### INSTRUCTIONS TO FOLLOW
Only the pictures stay out; every record is to be quoted exactly.

### PROVIDED DATA
+++++

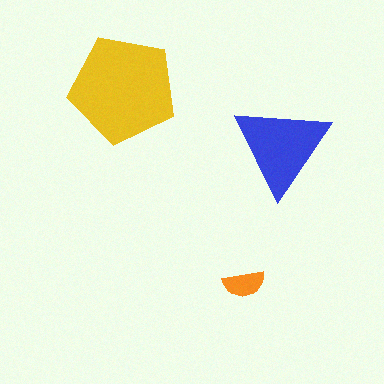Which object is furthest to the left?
The yellow pentagon is leftmost.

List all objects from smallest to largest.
The orange semicircle, the blue triangle, the yellow pentagon.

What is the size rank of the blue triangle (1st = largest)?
2nd.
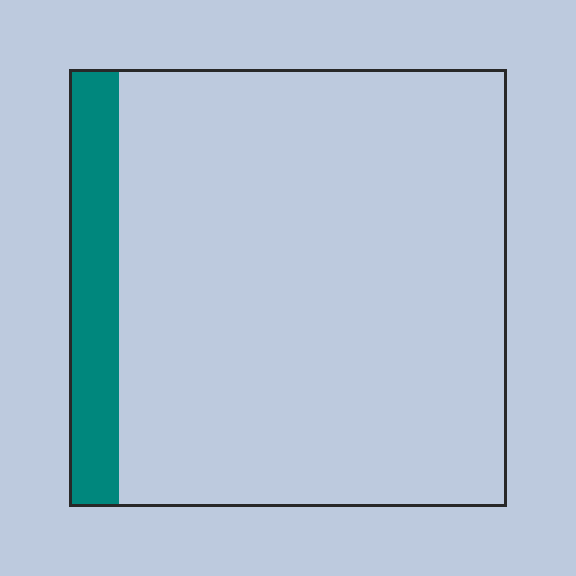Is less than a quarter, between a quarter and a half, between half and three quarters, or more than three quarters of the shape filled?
Less than a quarter.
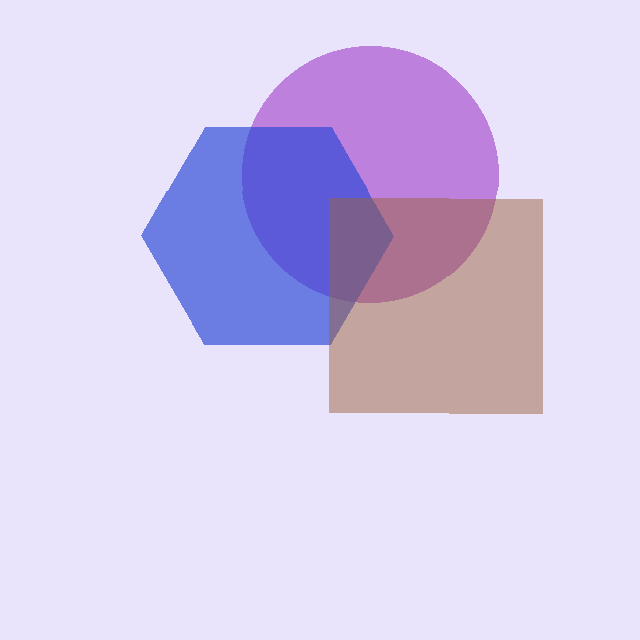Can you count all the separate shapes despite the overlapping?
Yes, there are 3 separate shapes.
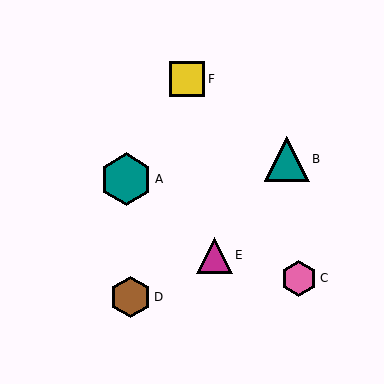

+++++

### RESPONSE TO THIS EXERCISE
Which object is furthest to the left?
The yellow pentagon is leftmost.

List all objects from smallest to largest.
The orange semicircle, the blue triangle, the yellow pentagon.

What is the size rank of the blue triangle (1st = largest)?
2nd.
Is less than a quarter, between a quarter and a half, between half and three quarters, or more than three quarters of the shape filled?
Less than a quarter.
Can you count all the separate shapes despite the overlapping?
Yes, there are 3 separate shapes.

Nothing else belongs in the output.